# Work to do
Below are some entries. Return exactly the lines from the one with "What element breaks the symmetry?" through the final line, leaving out any pictures.

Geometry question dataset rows

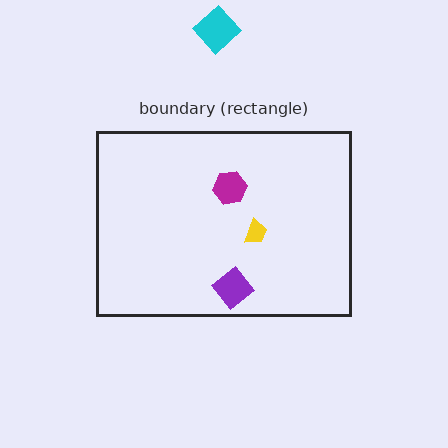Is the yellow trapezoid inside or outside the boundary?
Inside.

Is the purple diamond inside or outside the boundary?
Inside.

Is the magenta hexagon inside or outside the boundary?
Inside.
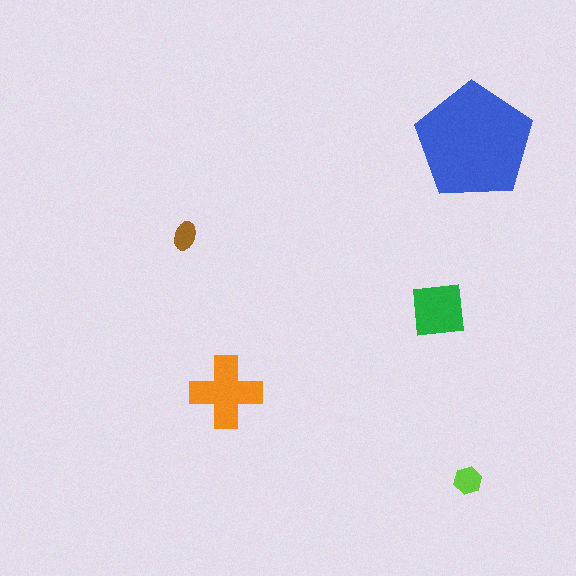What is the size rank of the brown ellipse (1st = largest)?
5th.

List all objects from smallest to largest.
The brown ellipse, the lime hexagon, the green square, the orange cross, the blue pentagon.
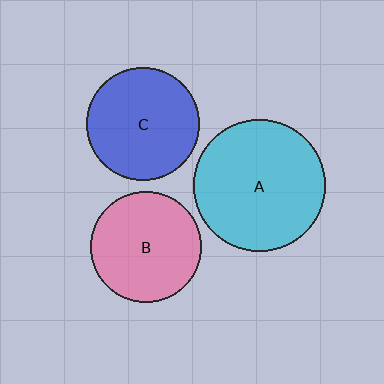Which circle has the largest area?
Circle A (cyan).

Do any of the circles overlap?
No, none of the circles overlap.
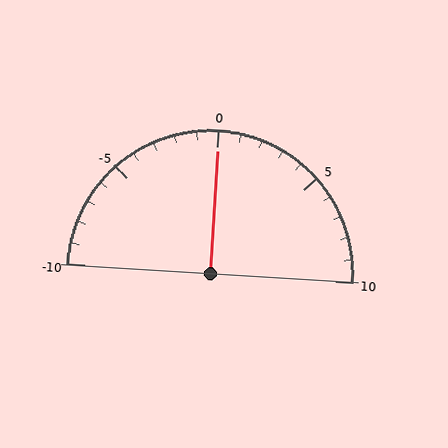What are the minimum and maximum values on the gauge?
The gauge ranges from -10 to 10.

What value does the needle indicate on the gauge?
The needle indicates approximately 0.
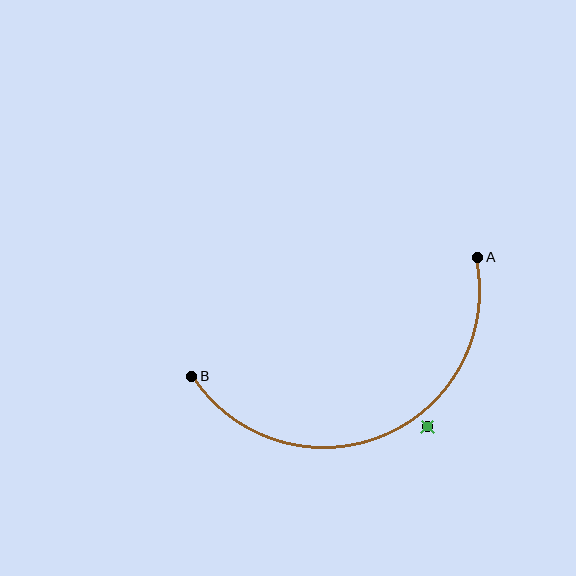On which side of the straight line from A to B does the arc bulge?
The arc bulges below the straight line connecting A and B.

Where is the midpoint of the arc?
The arc midpoint is the point on the curve farthest from the straight line joining A and B. It sits below that line.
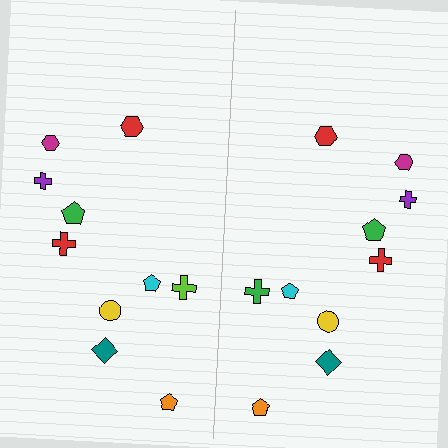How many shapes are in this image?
There are 20 shapes in this image.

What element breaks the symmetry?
The green cross on the right side breaks the symmetry — its mirror counterpart is lime.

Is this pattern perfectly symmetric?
No, the pattern is not perfectly symmetric. The green cross on the right side breaks the symmetry — its mirror counterpart is lime.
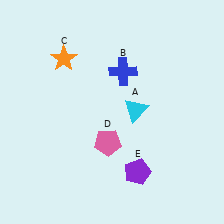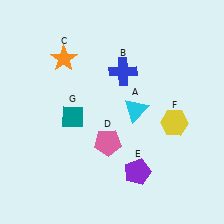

# Result of the task
What element breaks the symmetry?
The green cross on the right side breaks the symmetry — its mirror counterpart is lime.

Is this pattern perfectly symmetric?
No, the pattern is not perfectly symmetric. The green cross on the right side breaks the symmetry — its mirror counterpart is lime.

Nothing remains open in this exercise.